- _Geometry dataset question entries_
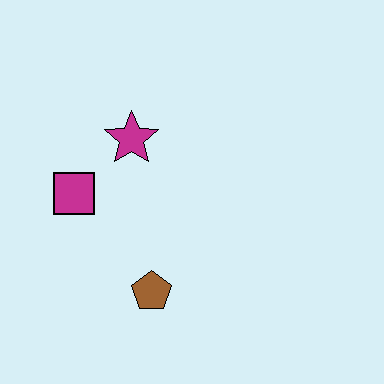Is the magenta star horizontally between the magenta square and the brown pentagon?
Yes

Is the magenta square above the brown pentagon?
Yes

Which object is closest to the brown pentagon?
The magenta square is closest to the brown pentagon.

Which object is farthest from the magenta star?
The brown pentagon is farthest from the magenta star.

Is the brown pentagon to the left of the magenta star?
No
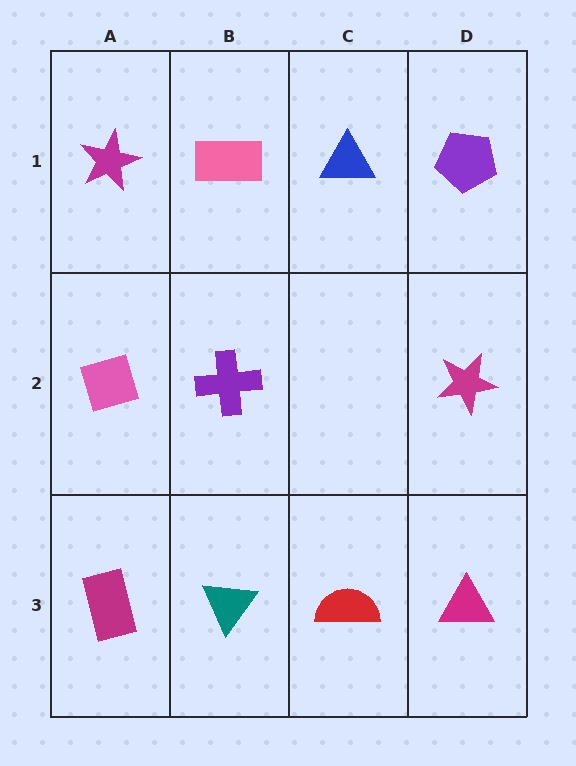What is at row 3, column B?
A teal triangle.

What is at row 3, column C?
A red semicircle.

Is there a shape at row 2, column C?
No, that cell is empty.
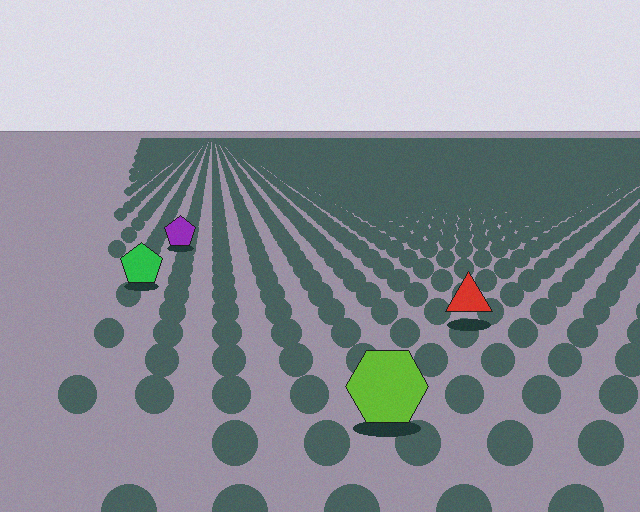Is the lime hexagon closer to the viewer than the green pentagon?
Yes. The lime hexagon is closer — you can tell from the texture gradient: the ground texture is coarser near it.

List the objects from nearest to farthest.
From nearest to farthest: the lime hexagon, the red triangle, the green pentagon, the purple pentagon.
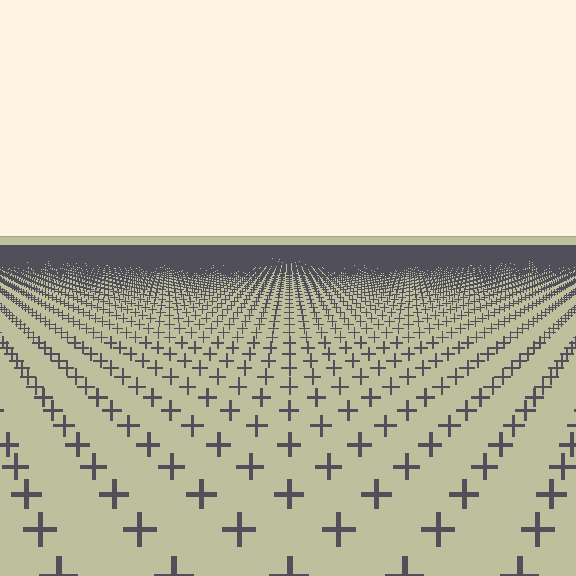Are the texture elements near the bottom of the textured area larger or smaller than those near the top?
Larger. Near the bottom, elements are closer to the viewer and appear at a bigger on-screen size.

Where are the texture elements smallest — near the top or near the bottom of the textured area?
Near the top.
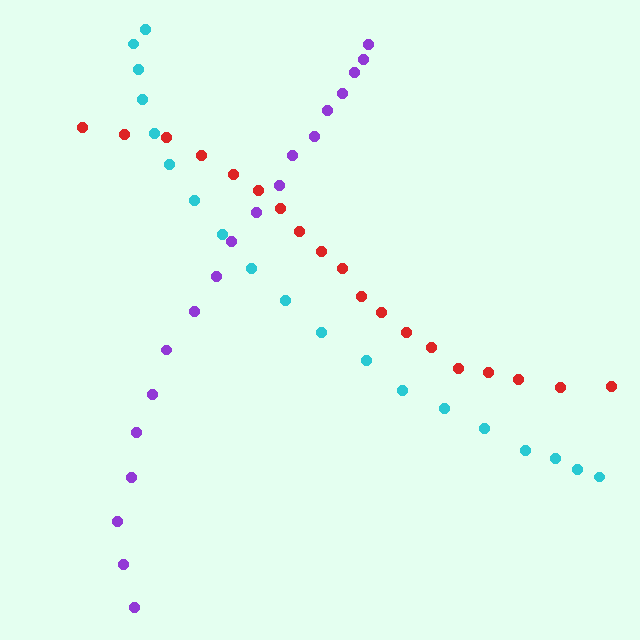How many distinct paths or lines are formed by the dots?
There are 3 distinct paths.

- _Short task_
Reproduce every line of the material precisely, omitting its pictures.

- _Complete response_
Is the magenta star horizontally between the magenta square and the brown pentagon?
Yes

Is the magenta square above the brown pentagon?
Yes

Which object is closest to the brown pentagon?
The magenta square is closest to the brown pentagon.

Which object is farthest from the magenta star?
The brown pentagon is farthest from the magenta star.

Is the brown pentagon to the left of the magenta star?
No
What is at row 3, column B?
A teal triangle.

What is at row 3, column C?
A red semicircle.

Is there a shape at row 2, column C?
No, that cell is empty.
Is the lime hexagon closer to the viewer than the green pentagon?
Yes. The lime hexagon is closer — you can tell from the texture gradient: the ground texture is coarser near it.

List the objects from nearest to farthest.
From nearest to farthest: the lime hexagon, the red triangle, the green pentagon, the purple pentagon.
Are the texture elements near the bottom of the textured area larger or smaller than those near the top?
Larger. Near the bottom, elements are closer to the viewer and appear at a bigger on-screen size.

Where are the texture elements smallest — near the top or near the bottom of the textured area?
Near the top.
How many distinct paths or lines are formed by the dots?
There are 3 distinct paths.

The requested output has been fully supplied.